◆ The exercise
An exact copy of the records is required, minus the pictures they hold.

# Start of Data provided

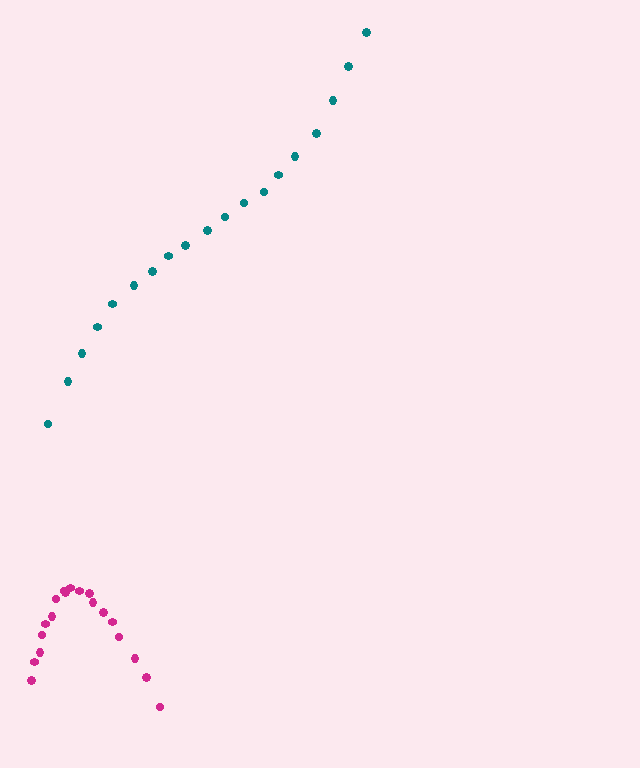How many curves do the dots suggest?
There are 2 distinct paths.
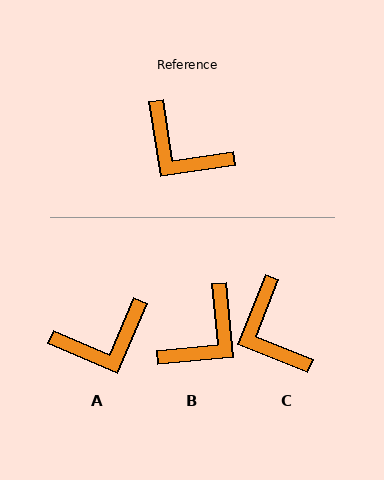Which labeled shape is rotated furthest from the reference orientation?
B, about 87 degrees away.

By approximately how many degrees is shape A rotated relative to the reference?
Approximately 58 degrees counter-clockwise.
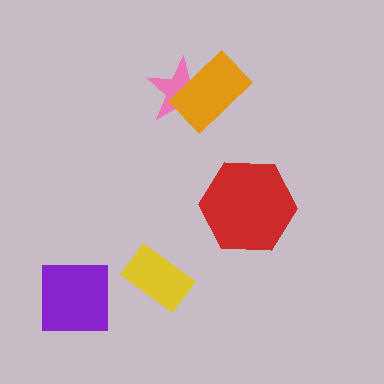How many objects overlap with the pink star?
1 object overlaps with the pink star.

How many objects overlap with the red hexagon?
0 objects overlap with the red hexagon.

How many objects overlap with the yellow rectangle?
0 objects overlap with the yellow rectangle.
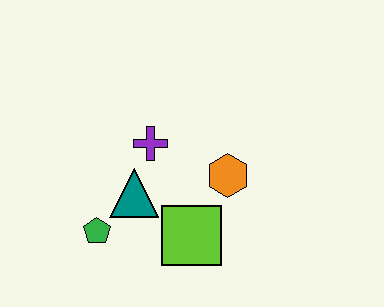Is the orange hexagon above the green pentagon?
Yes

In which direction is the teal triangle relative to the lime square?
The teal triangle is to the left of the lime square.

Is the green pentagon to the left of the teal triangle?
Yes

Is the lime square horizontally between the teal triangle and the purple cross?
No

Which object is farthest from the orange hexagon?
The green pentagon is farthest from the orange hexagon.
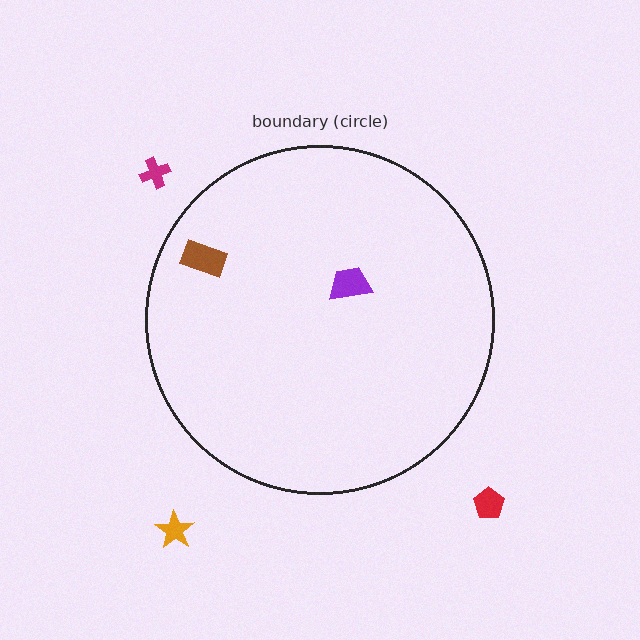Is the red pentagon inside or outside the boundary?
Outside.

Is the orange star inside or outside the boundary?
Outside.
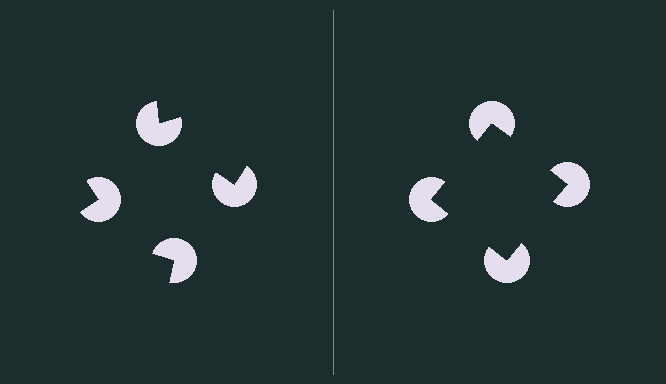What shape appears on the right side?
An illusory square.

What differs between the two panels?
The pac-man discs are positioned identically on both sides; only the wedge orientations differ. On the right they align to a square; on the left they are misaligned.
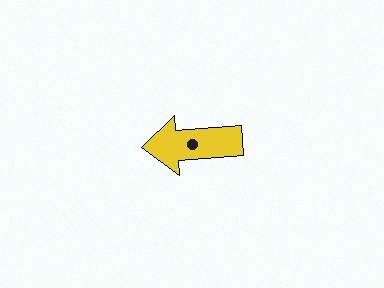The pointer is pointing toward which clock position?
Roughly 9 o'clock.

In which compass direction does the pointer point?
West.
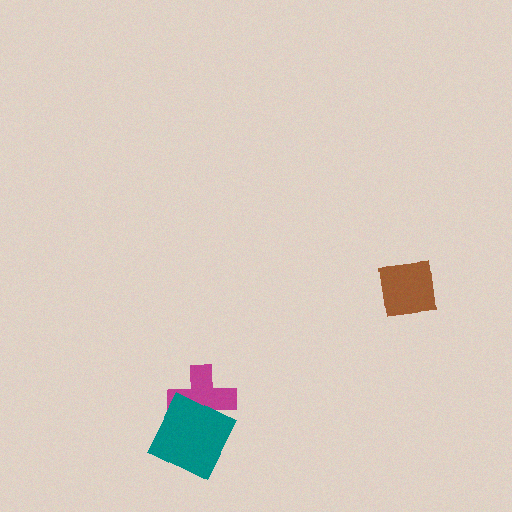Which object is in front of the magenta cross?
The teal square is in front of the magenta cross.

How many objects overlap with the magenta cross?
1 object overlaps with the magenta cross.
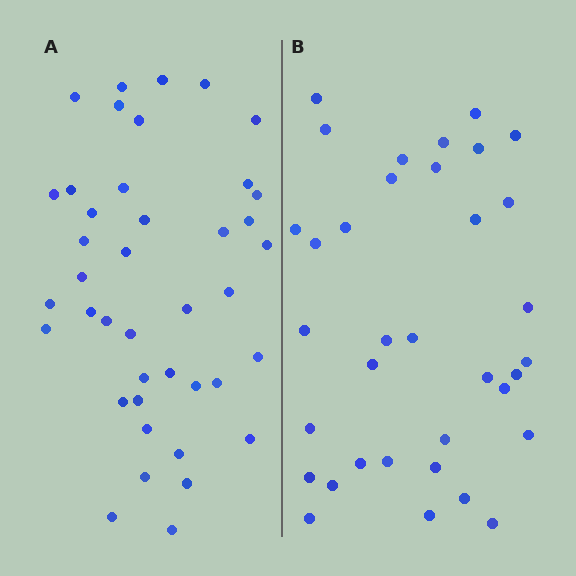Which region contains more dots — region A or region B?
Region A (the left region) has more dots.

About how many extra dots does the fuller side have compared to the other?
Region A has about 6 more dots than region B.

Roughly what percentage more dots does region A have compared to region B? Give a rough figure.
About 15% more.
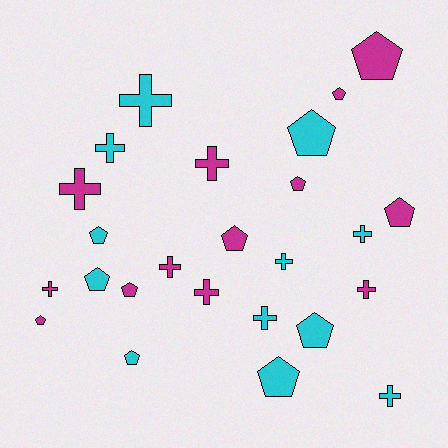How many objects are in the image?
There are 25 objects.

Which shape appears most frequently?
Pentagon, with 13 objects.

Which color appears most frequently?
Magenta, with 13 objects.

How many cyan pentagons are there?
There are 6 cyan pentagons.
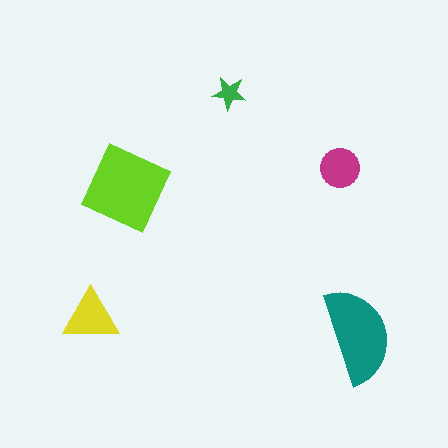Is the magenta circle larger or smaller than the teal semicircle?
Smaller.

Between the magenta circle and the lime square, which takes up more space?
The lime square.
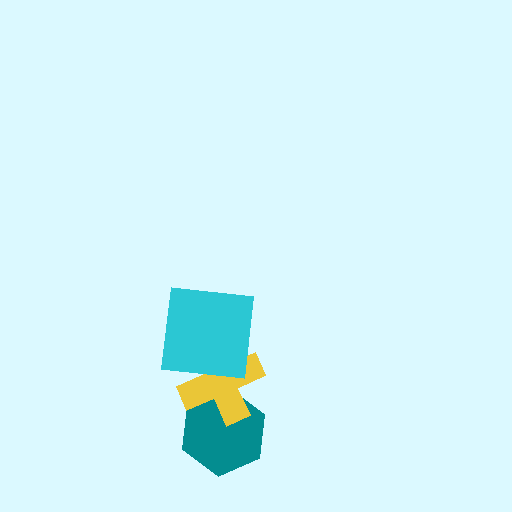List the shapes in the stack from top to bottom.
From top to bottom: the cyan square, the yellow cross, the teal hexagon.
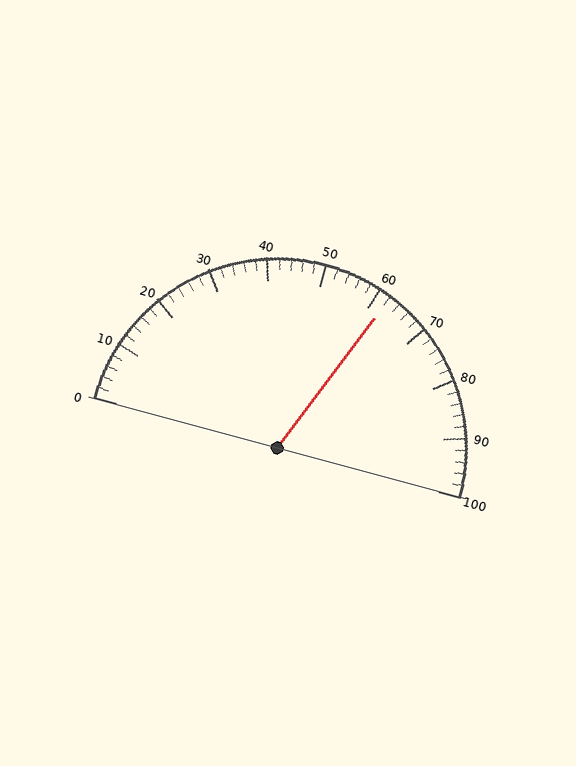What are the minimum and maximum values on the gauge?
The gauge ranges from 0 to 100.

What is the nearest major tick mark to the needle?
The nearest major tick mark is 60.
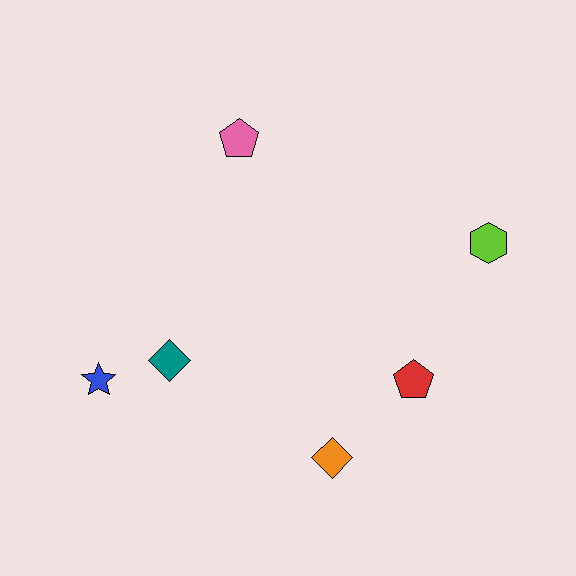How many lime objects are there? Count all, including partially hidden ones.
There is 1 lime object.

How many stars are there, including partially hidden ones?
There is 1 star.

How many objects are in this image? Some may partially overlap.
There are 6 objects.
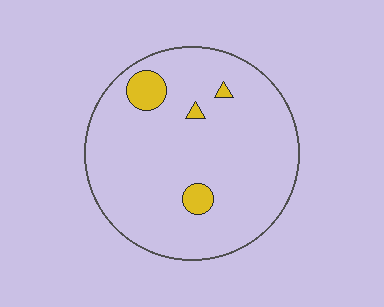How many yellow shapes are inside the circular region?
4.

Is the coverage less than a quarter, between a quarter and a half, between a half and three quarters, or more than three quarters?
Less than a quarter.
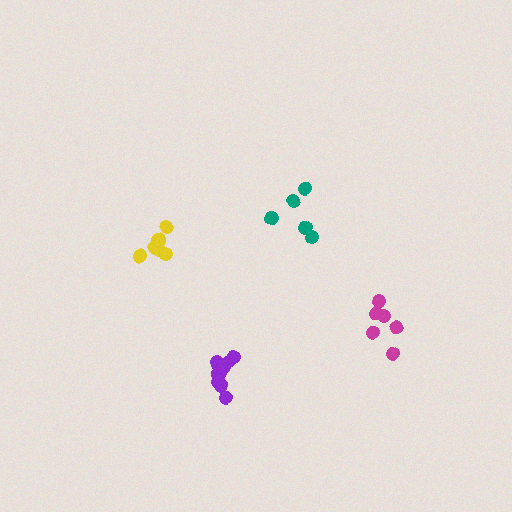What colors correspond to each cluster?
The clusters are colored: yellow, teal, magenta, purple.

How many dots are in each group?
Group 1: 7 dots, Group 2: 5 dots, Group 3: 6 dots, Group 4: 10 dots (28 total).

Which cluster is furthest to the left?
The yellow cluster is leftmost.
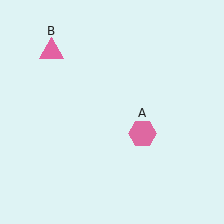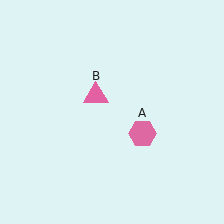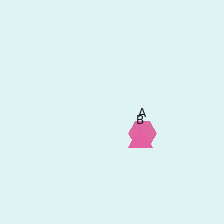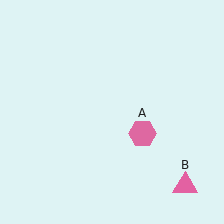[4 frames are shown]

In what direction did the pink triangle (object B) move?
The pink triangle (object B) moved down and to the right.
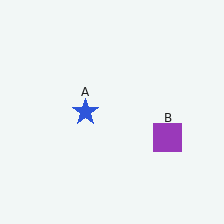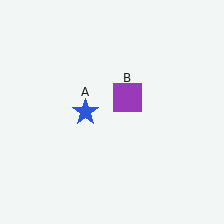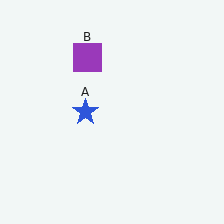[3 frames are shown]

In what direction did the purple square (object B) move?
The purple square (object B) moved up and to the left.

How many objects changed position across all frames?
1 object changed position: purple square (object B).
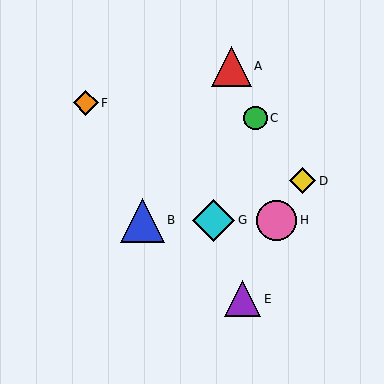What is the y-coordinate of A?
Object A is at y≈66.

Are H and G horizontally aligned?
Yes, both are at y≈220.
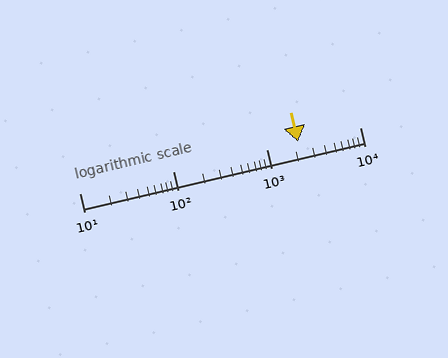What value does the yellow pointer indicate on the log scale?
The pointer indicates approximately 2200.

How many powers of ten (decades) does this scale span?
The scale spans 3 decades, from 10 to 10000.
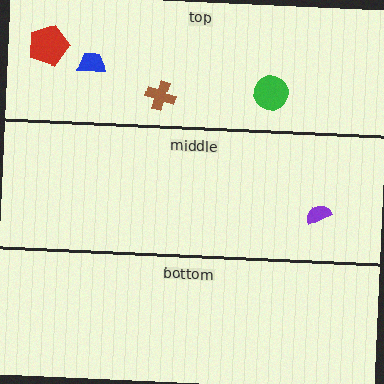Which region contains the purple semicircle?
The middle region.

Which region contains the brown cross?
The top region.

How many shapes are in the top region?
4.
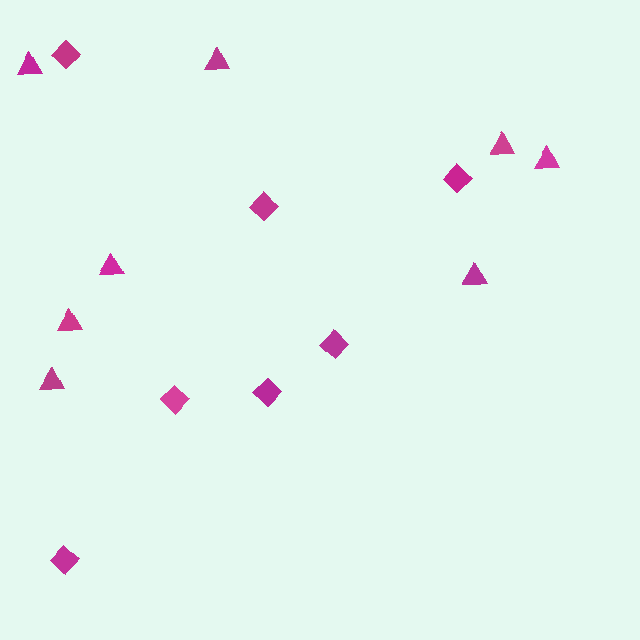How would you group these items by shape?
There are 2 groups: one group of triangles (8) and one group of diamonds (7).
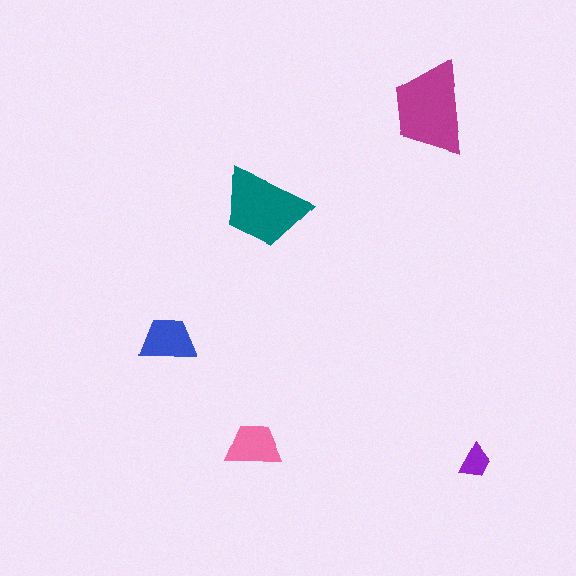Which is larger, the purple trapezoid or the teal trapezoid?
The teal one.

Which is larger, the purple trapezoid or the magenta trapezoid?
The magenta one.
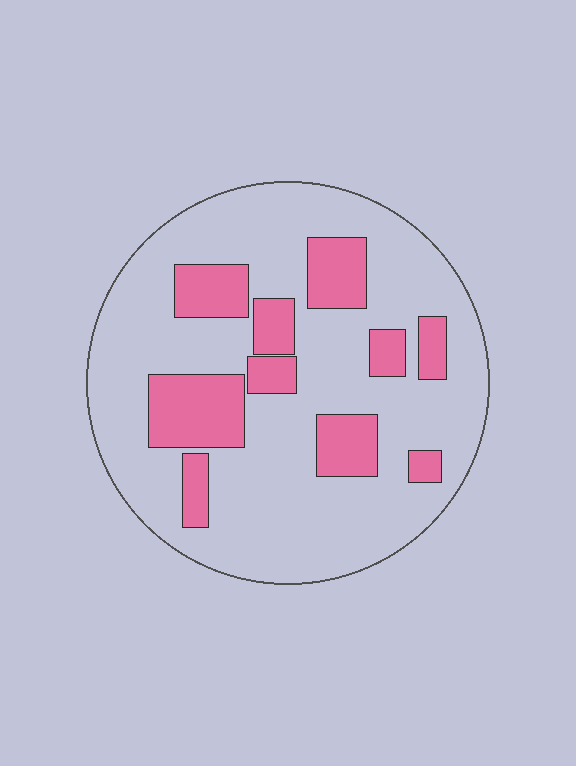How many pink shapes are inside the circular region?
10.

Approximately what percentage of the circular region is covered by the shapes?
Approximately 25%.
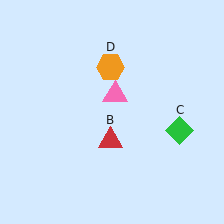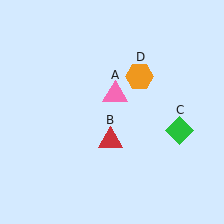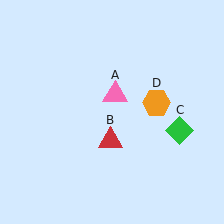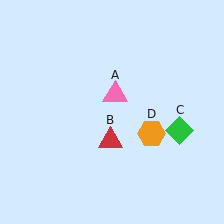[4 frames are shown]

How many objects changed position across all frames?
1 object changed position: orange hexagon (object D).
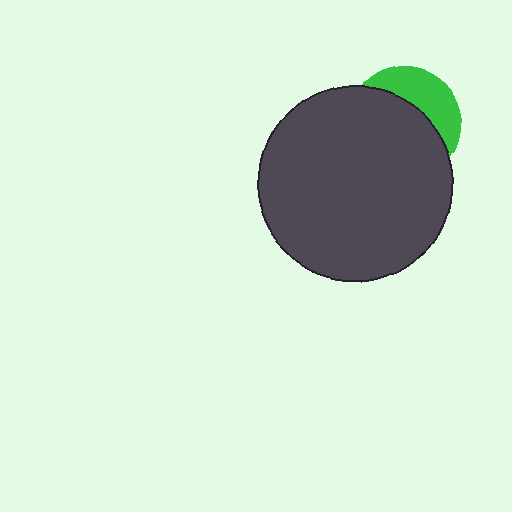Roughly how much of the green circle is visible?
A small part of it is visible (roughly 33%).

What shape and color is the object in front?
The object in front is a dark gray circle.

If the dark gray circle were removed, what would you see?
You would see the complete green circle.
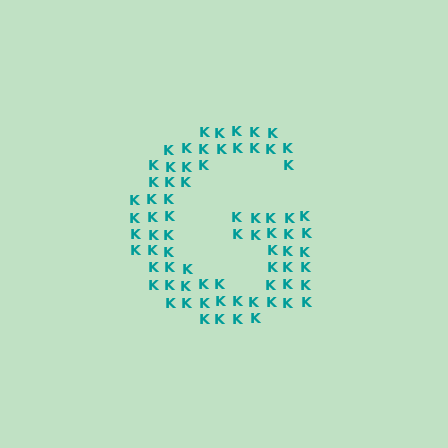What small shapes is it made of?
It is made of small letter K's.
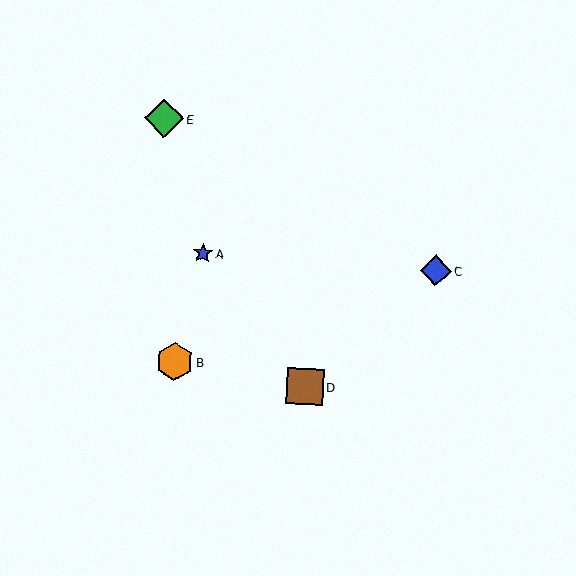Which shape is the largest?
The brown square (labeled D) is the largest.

# End of Data provided

◆ Result of the task
How many curves do the dots suggest?
There are 2 distinct paths.
Which labeled shape is rotated furthest from the reference orientation?
B, about 87 degrees away.

By approximately how many degrees is shape A rotated relative to the reference?
Approximately 58 degrees counter-clockwise.
How many objects overlap with the pink star?
1 object overlaps with the pink star.

How many objects overlap with the red hexagon?
0 objects overlap with the red hexagon.

How many objects overlap with the yellow rectangle?
0 objects overlap with the yellow rectangle.
Is the orange hexagon above the green pentagon?
Yes

In which direction is the teal triangle relative to the lime square?
The teal triangle is to the left of the lime square.

Is the green pentagon to the left of the teal triangle?
Yes

Is the lime square horizontally between the teal triangle and the purple cross?
No

Which object is farthest from the orange hexagon?
The green pentagon is farthest from the orange hexagon.
Is the red pentagon inside or outside the boundary?
Outside.

Is the orange star inside or outside the boundary?
Outside.
What shape appears on the right side?
An illusory square.

What differs between the two panels?
The pac-man discs are positioned identically on both sides; only the wedge orientations differ. On the right they align to a square; on the left they are misaligned.
The pointer is pointing toward which clock position?
Roughly 9 o'clock.

In which compass direction does the pointer point?
West.
Which object is in front of the magenta cross?
The teal square is in front of the magenta cross.

How many objects overlap with the magenta cross?
1 object overlaps with the magenta cross.
Which region contains more dots — region A or region B?
Region A (the left region) has more dots.

About how many extra dots does the fuller side have compared to the other?
Region A has about 6 more dots than region B.

Roughly what percentage more dots does region A have compared to region B? Give a rough figure.
About 15% more.
How many objects are in the image?
There are 25 objects.

Which shape appears most frequently?
Pentagon, with 13 objects.

Which color appears most frequently?
Magenta, with 13 objects.

How many cyan pentagons are there?
There are 6 cyan pentagons.
Is the magenta circle larger or smaller than the teal semicircle?
Smaller.

Between the magenta circle and the lime square, which takes up more space?
The lime square.
List the shapes in the stack from top to bottom.
From top to bottom: the cyan square, the yellow cross, the teal hexagon.
What are the minimum and maximum values on the gauge?
The gauge ranges from 0 to 100.

What is the nearest major tick mark to the needle?
The nearest major tick mark is 60.
How many lime objects are there? Count all, including partially hidden ones.
There is 1 lime object.

How many stars are there, including partially hidden ones?
There is 1 star.

How many objects are in this image? Some may partially overlap.
There are 6 objects.
How many yellow shapes are inside the circular region?
4.

Is the coverage less than a quarter, between a quarter and a half, between a half and three quarters, or more than three quarters?
Less than a quarter.
What colors correspond to each cluster?
The clusters are colored: yellow, teal, magenta, purple.

How many dots are in each group?
Group 1: 7 dots, Group 2: 5 dots, Group 3: 6 dots, Group 4: 10 dots (28 total).

Which cluster is furthest to the left?
The yellow cluster is leftmost.
[4 frames are shown]

In what direction did the pink triangle (object B) move?
The pink triangle (object B) moved down and to the right.
[3 frames are shown]

In what direction did the purple square (object B) move?
The purple square (object B) moved up and to the left.

How many objects changed position across all frames?
1 object changed position: purple square (object B).
What is the y-coordinate of A?
Object A is at y≈66.

Are H and G horizontally aligned?
Yes, both are at y≈220.
What value does the yellow pointer indicate on the log scale?
The pointer indicates approximately 2200.

How many powers of ten (decades) does this scale span?
The scale spans 3 decades, from 10 to 10000.
Which region contains the purple semicircle?
The middle region.

Which region contains the brown cross?
The top region.

How many shapes are in the top region?
4.
How would you group these items by shape?
There are 2 groups: one group of triangles (8) and one group of diamonds (7).
Which is larger, the purple trapezoid or the teal trapezoid?
The teal one.

Which is larger, the purple trapezoid or the magenta trapezoid?
The magenta one.
How many pink shapes are inside the circular region?
10.

Approximately what percentage of the circular region is covered by the shapes?
Approximately 25%.
[4 frames are shown]

How many objects changed position across all frames?
1 object changed position: orange hexagon (object D).
Roughly how much of the green circle is visible?
A small part of it is visible (roughly 33%).

What shape and color is the object in front?
The object in front is a dark gray circle.

If the dark gray circle were removed, what would you see?
You would see the complete green circle.
What small shapes is it made of?
It is made of small letter K's.
Which shape is the largest?
The brown square (labeled D) is the largest.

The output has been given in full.